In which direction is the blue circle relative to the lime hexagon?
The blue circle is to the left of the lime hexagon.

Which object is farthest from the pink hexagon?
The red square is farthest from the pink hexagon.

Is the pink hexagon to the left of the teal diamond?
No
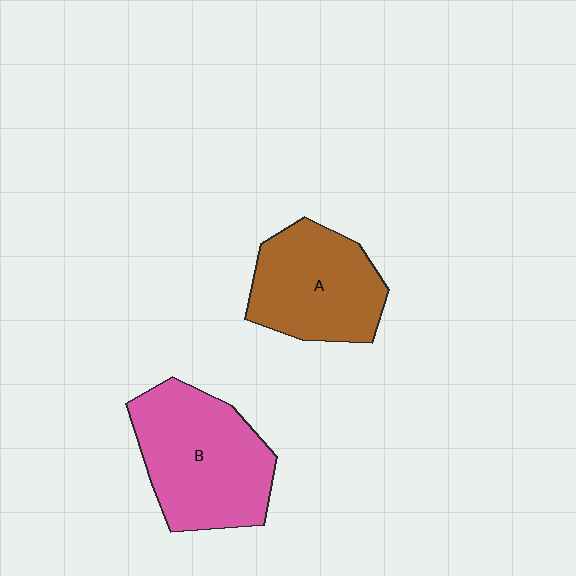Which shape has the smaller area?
Shape A (brown).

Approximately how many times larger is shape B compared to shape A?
Approximately 1.2 times.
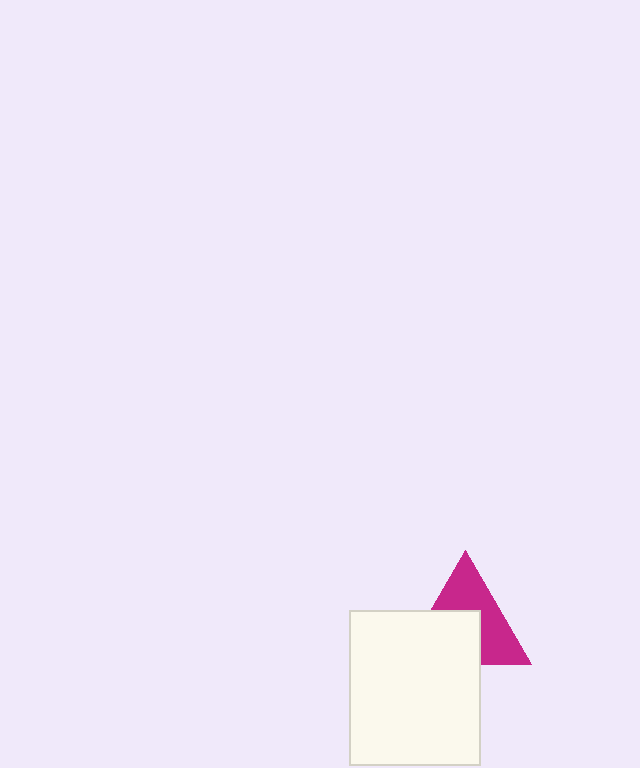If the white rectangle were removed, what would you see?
You would see the complete magenta triangle.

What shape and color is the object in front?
The object in front is a white rectangle.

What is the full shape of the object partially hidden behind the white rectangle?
The partially hidden object is a magenta triangle.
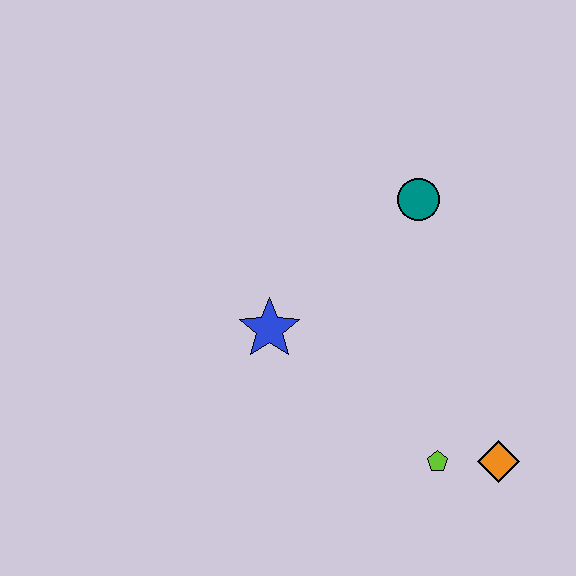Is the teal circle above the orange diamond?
Yes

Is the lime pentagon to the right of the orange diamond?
No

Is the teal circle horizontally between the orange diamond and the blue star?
Yes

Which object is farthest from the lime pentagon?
The teal circle is farthest from the lime pentagon.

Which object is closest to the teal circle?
The blue star is closest to the teal circle.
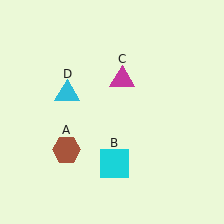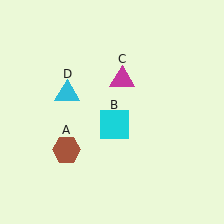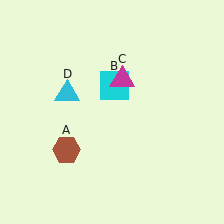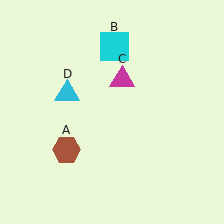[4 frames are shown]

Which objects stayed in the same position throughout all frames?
Brown hexagon (object A) and magenta triangle (object C) and cyan triangle (object D) remained stationary.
::::
THE REQUEST =
Every entry should be returned exactly as written, minus the pictures.

SOLUTION FOR THIS EXERCISE =
In which direction is the blue circle relative to the lime hexagon?
The blue circle is to the left of the lime hexagon.

Which object is farthest from the pink hexagon?
The red square is farthest from the pink hexagon.

Is the pink hexagon to the left of the teal diamond?
No
Which shape has the smaller area?
Shape A (brown).

Approximately how many times larger is shape B compared to shape A?
Approximately 1.2 times.
If the white rectangle were removed, what would you see?
You would see the complete magenta triangle.

What shape and color is the object in front?
The object in front is a white rectangle.

What is the full shape of the object partially hidden behind the white rectangle?
The partially hidden object is a magenta triangle.
Is the teal circle above the orange diamond?
Yes

Is the lime pentagon to the right of the orange diamond?
No

Is the teal circle horizontally between the orange diamond and the blue star?
Yes

Which object is farthest from the lime pentagon?
The teal circle is farthest from the lime pentagon.

Which object is closest to the teal circle?
The blue star is closest to the teal circle.
[4 frames are shown]

Which objects stayed in the same position throughout all frames?
Brown hexagon (object A) and magenta triangle (object C) and cyan triangle (object D) remained stationary.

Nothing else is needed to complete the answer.